### To be done
Reproduce precisely the lines of the material below from the line containing "How many red diamonds are there?" up to and including its last line. Pictures must not be copied.

### Dataset excerpts

......

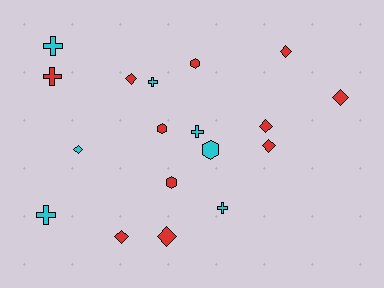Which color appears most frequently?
Red, with 11 objects.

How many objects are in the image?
There are 18 objects.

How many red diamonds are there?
There are 7 red diamonds.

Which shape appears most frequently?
Diamond, with 8 objects.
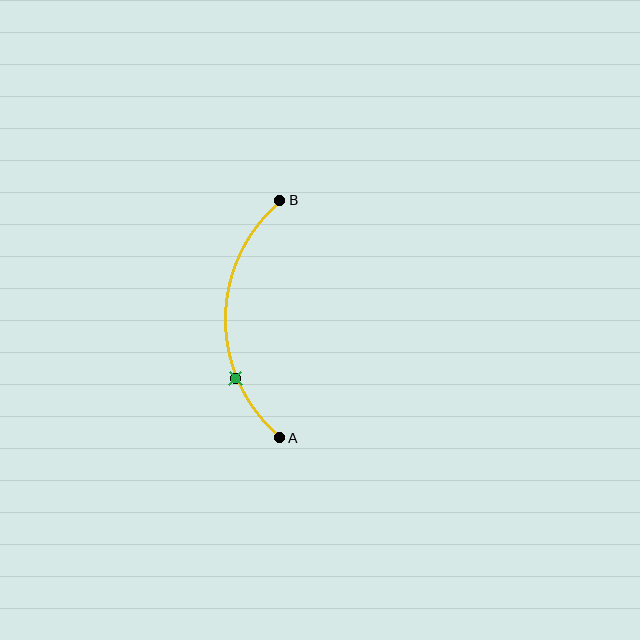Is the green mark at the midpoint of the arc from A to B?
No. The green mark lies on the arc but is closer to endpoint A. The arc midpoint would be at the point on the curve equidistant along the arc from both A and B.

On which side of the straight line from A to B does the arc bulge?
The arc bulges to the left of the straight line connecting A and B.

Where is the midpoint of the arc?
The arc midpoint is the point on the curve farthest from the straight line joining A and B. It sits to the left of that line.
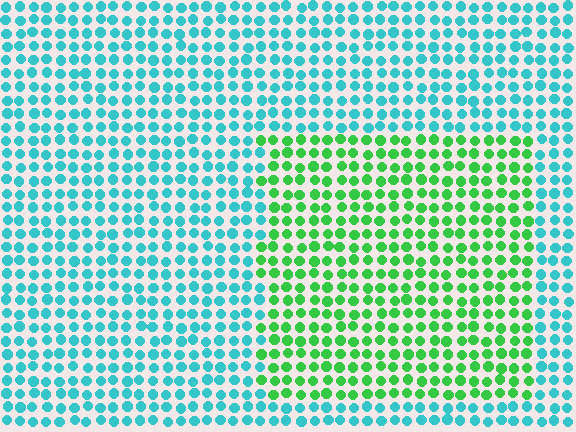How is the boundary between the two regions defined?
The boundary is defined purely by a slight shift in hue (about 55 degrees). Spacing, size, and orientation are identical on both sides.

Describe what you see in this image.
The image is filled with small cyan elements in a uniform arrangement. A rectangle-shaped region is visible where the elements are tinted to a slightly different hue, forming a subtle color boundary.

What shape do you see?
I see a rectangle.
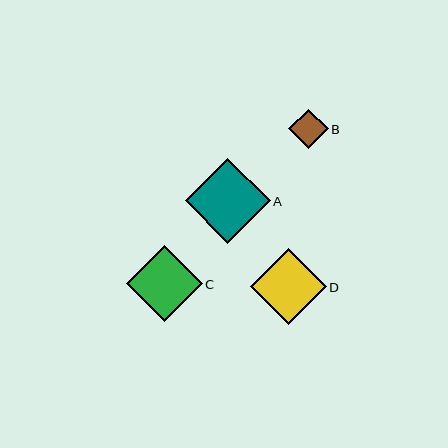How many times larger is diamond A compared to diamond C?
Diamond A is approximately 1.1 times the size of diamond C.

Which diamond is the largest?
Diamond A is the largest with a size of approximately 85 pixels.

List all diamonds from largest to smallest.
From largest to smallest: A, C, D, B.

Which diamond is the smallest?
Diamond B is the smallest with a size of approximately 40 pixels.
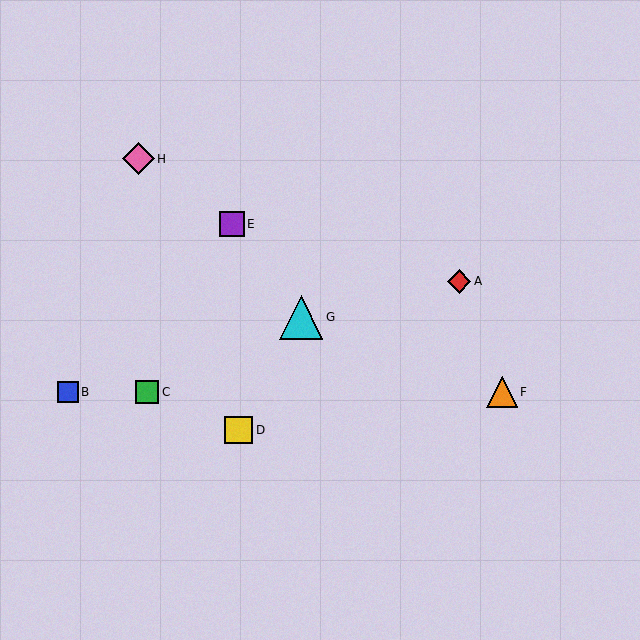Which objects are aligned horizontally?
Objects B, C, F are aligned horizontally.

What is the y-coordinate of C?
Object C is at y≈392.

......

### Task answer
How many red diamonds are there?
There are 7 red diamonds.

Which shape appears most frequently?
Diamond, with 8 objects.
Is the green mark at the midpoint of the arc from A to B?
No. The green mark lies on the arc but is closer to endpoint A. The arc midpoint would be at the point on the curve equidistant along the arc from both A and B.

On which side of the straight line from A to B does the arc bulge?
The arc bulges to the left of the straight line connecting A and B.

Where is the midpoint of the arc?
The arc midpoint is the point on the curve farthest from the straight line joining A and B. It sits to the left of that line.
How is the boundary between the two regions defined?
The boundary is defined purely by a slight shift in hue (about 55 degrees). Spacing, size, and orientation are identical on both sides.

Describe what you see in this image.
The image is filled with small cyan elements in a uniform arrangement. A rectangle-shaped region is visible where the elements are tinted to a slightly different hue, forming a subtle color boundary.

What shape do you see?
I see a rectangle.
How many times larger is diamond A compared to diamond C?
Diamond A is approximately 1.1 times the size of diamond C.

Which diamond is the largest?
Diamond A is the largest with a size of approximately 85 pixels.

List all diamonds from largest to smallest.
From largest to smallest: A, C, D, B.

Which diamond is the smallest?
Diamond B is the smallest with a size of approximately 40 pixels.
Which objects are aligned horizontally?
Objects B, C, F are aligned horizontally.

What is the y-coordinate of C?
Object C is at y≈392.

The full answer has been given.